** Problem description **
Look below for the line containing "Approximately what fraction", then write out that line and every line after it to the end, exactly, minus the pictures.

§ §

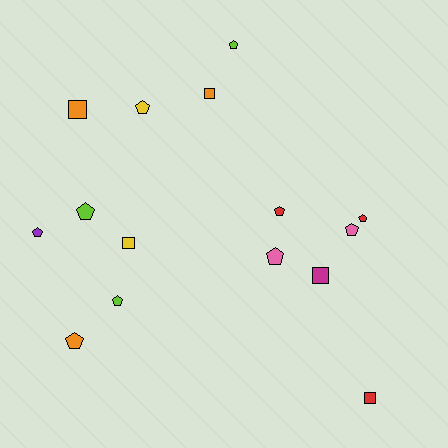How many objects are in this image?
There are 15 objects.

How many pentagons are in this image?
There are 10 pentagons.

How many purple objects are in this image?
There is 1 purple object.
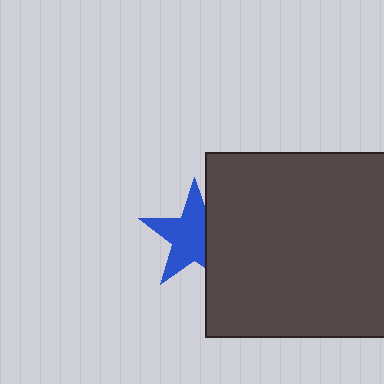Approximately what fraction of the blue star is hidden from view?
Roughly 32% of the blue star is hidden behind the dark gray square.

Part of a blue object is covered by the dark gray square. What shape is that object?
It is a star.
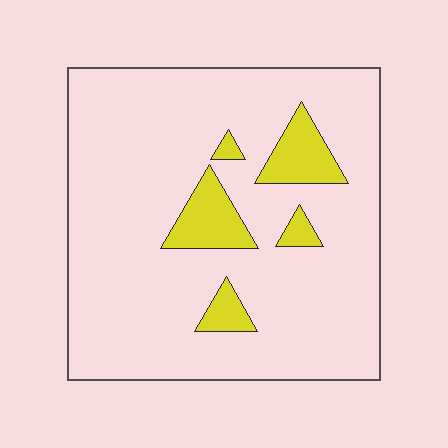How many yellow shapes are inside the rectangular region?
5.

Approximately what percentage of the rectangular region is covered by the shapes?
Approximately 10%.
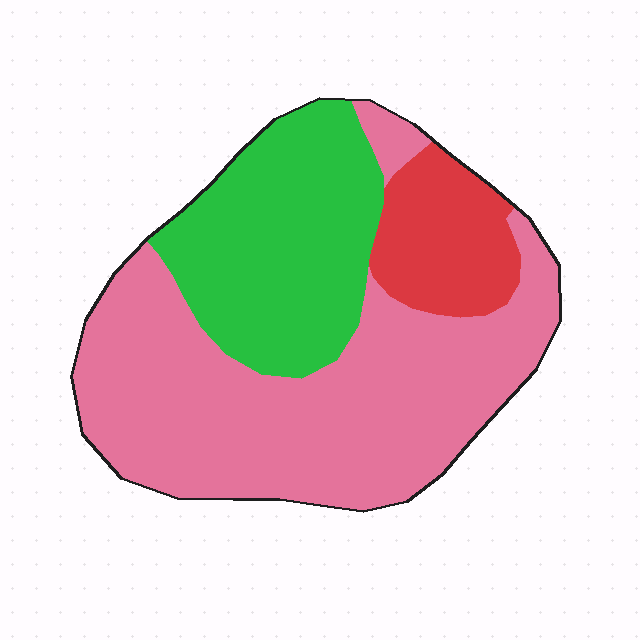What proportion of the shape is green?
Green takes up about one third (1/3) of the shape.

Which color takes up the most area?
Pink, at roughly 55%.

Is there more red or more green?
Green.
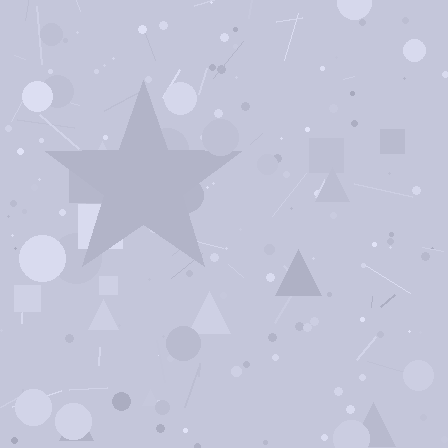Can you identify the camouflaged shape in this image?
The camouflaged shape is a star.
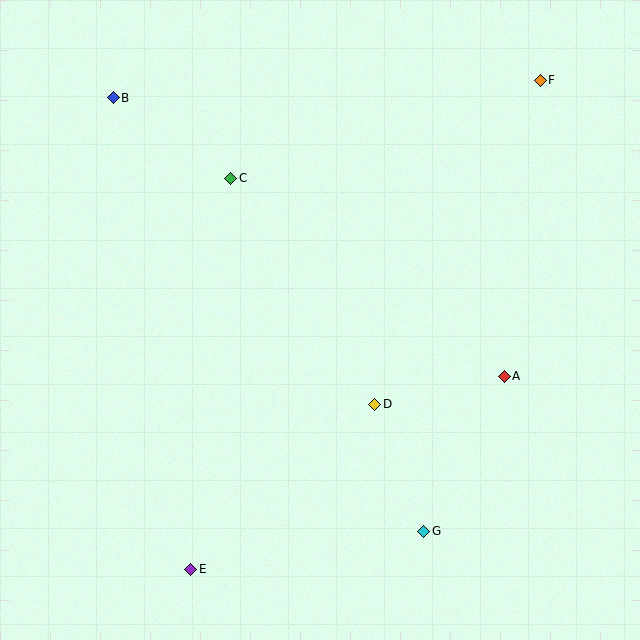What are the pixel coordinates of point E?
Point E is at (191, 569).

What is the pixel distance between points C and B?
The distance between C and B is 142 pixels.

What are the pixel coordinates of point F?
Point F is at (540, 80).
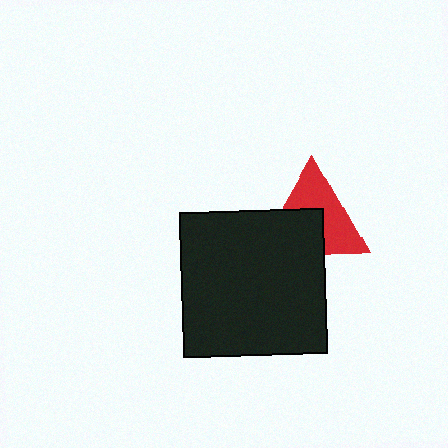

§ §

** Task answer **
Approximately what fraction of the blue star is hidden from view?
Roughly 32% of the blue star is hidden behind the dark gray square.

Part of a blue object is covered by the dark gray square. What shape is that object?
It is a star.
How many yellow shapes are inside the rectangular region?
5.

Approximately what percentage of the rectangular region is covered by the shapes?
Approximately 10%.
What proportion of the shape is green?
Green takes up about one third (1/3) of the shape.

Which color takes up the most area?
Pink, at roughly 55%.

Is there more red or more green?
Green.
Can you identify the camouflaged shape in this image?
The camouflaged shape is a star.
What are the pixel coordinates of point E?
Point E is at (191, 569).

What is the pixel distance between points C and B?
The distance between C and B is 142 pixels.

What are the pixel coordinates of point F?
Point F is at (540, 80).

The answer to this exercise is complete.